EXERCISE DETAILS: Output only the lines from the one holding "How many magenta circles are there?" to the end of the data below, please, copied exactly.

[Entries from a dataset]
▼

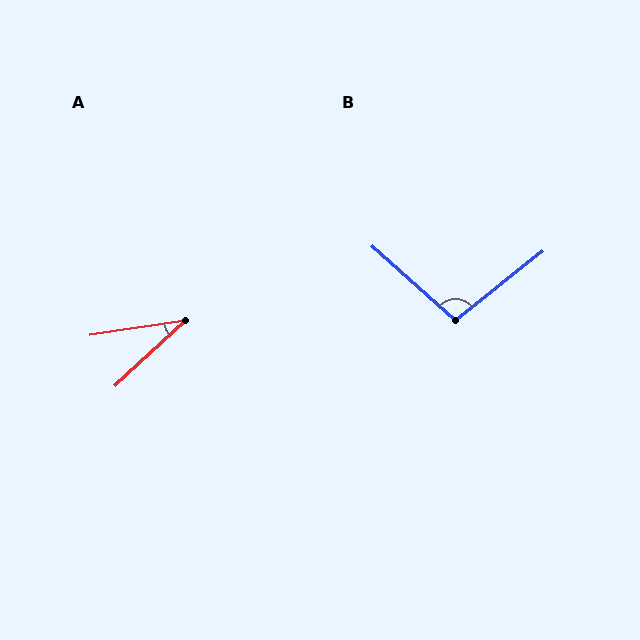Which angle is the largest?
B, at approximately 100 degrees.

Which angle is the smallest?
A, at approximately 34 degrees.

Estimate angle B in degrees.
Approximately 100 degrees.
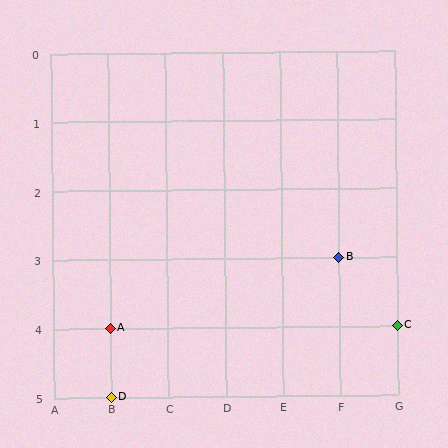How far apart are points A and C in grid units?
Points A and C are 5 columns apart.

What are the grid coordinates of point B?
Point B is at grid coordinates (F, 3).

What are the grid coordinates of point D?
Point D is at grid coordinates (B, 5).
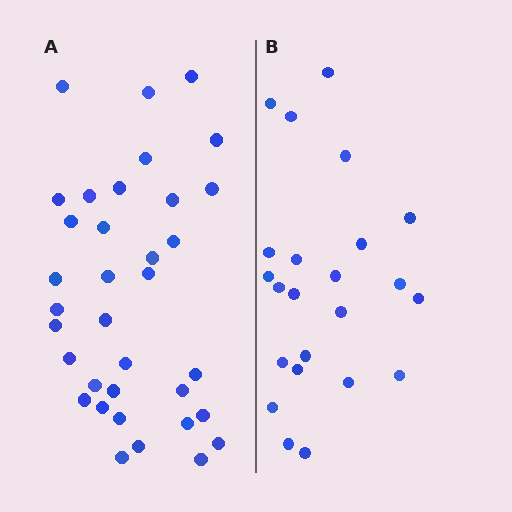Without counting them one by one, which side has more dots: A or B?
Region A (the left region) has more dots.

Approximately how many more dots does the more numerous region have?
Region A has roughly 12 or so more dots than region B.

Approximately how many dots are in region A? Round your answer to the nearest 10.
About 40 dots. (The exact count is 35, which rounds to 40.)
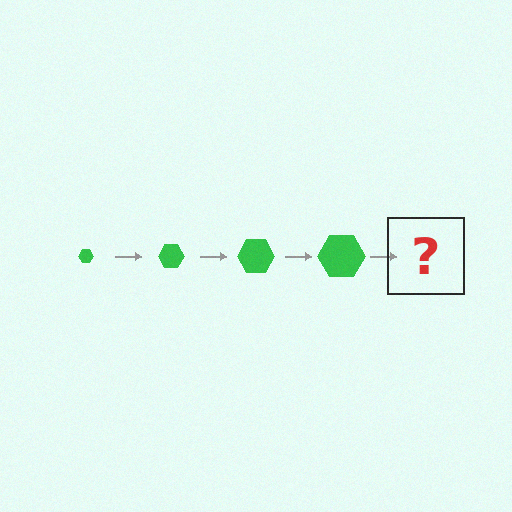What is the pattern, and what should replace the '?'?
The pattern is that the hexagon gets progressively larger each step. The '?' should be a green hexagon, larger than the previous one.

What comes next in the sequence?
The next element should be a green hexagon, larger than the previous one.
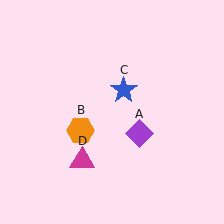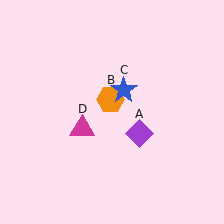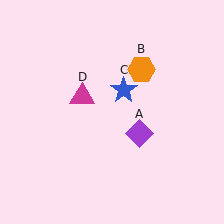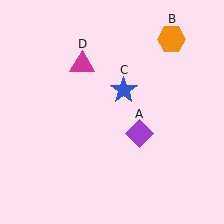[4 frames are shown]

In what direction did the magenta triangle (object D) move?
The magenta triangle (object D) moved up.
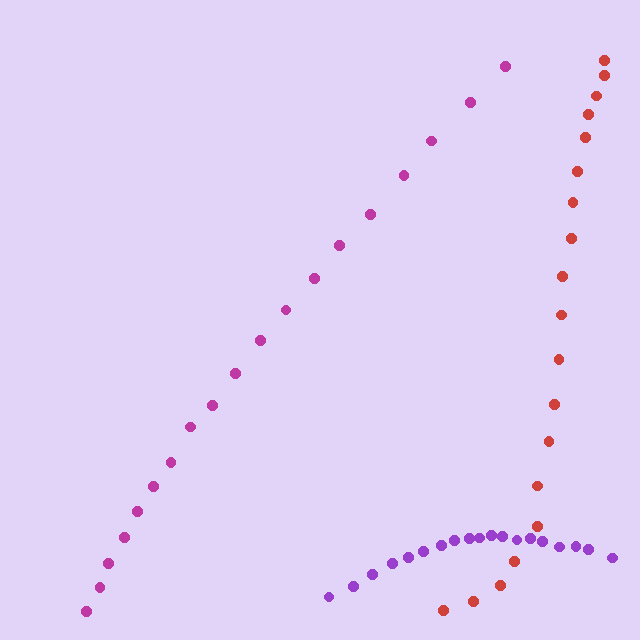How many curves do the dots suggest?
There are 3 distinct paths.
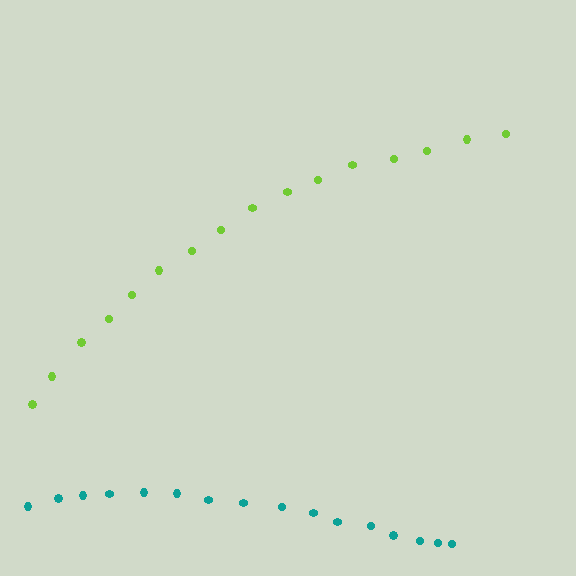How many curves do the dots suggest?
There are 2 distinct paths.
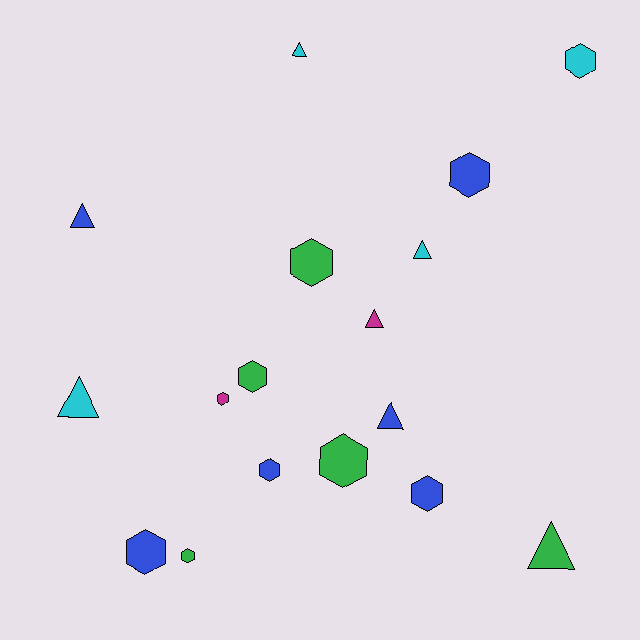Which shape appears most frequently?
Hexagon, with 10 objects.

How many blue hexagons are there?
There are 4 blue hexagons.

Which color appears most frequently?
Blue, with 6 objects.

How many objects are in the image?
There are 17 objects.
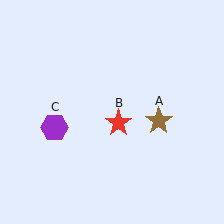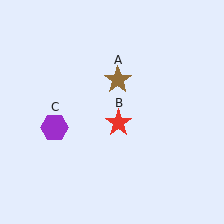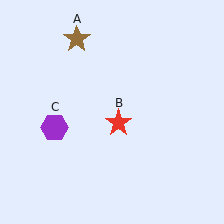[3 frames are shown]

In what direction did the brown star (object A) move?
The brown star (object A) moved up and to the left.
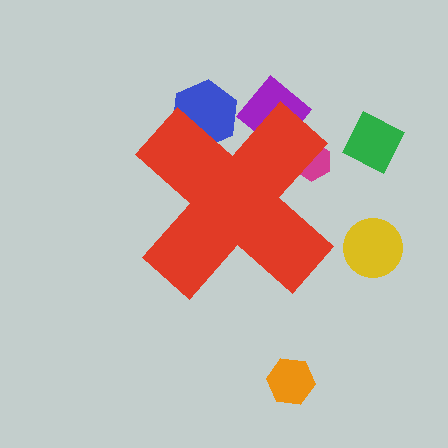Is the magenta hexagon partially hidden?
Yes, the magenta hexagon is partially hidden behind the red cross.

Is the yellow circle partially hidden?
No, the yellow circle is fully visible.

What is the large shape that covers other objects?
A red cross.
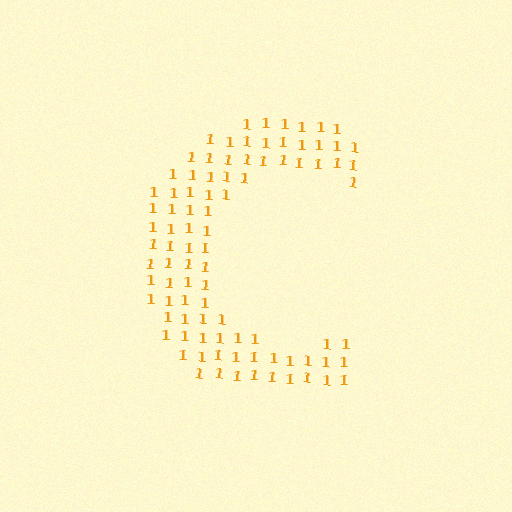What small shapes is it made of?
It is made of small digit 1's.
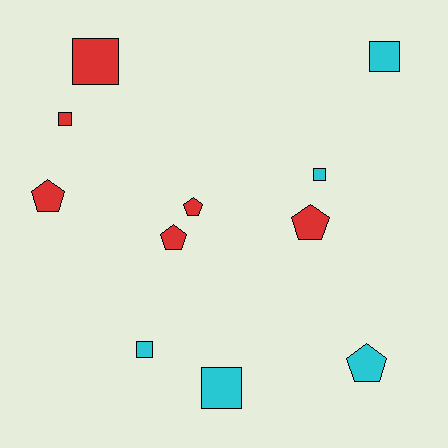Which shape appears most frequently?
Square, with 6 objects.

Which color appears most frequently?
Red, with 6 objects.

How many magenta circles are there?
There are no magenta circles.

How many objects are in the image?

▲

SOLUTION:
How many magenta circles are there?
There are no magenta circles.

How many objects are in the image?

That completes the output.